**Entries shown**
####################
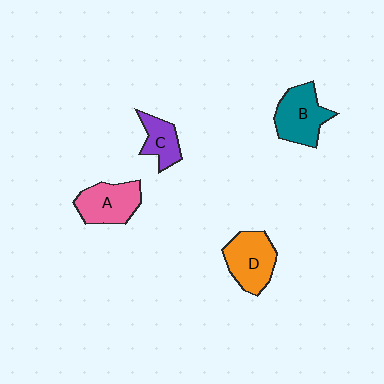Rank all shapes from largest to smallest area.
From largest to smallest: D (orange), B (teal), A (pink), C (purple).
####################
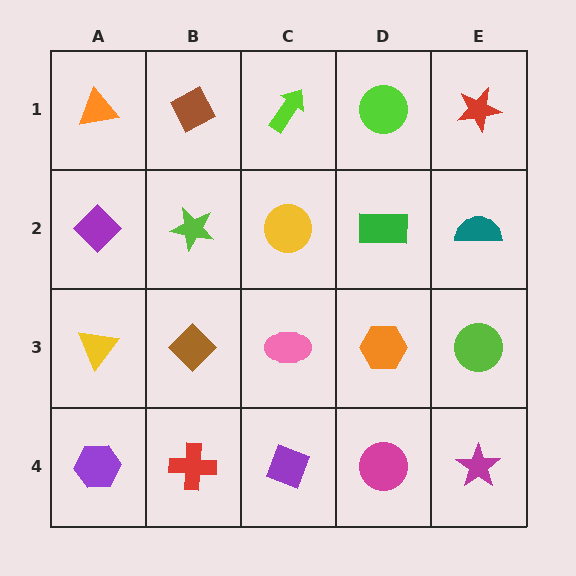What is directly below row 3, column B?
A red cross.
####################
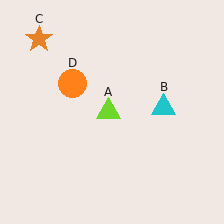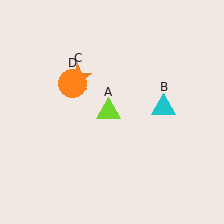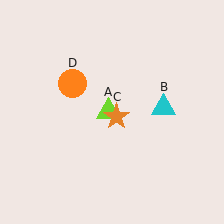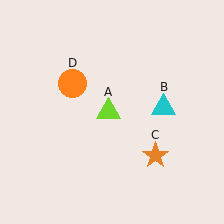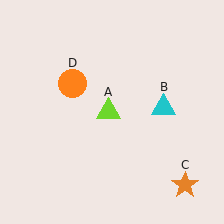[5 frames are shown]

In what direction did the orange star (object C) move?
####################
**Task**
The first line to copy holds "[5 frames are shown]", and the last holds "In what direction". Copy them and the lines between exactly, leaving out pictures.

**Task answer**
[5 frames are shown]

In what direction did the orange star (object C) move?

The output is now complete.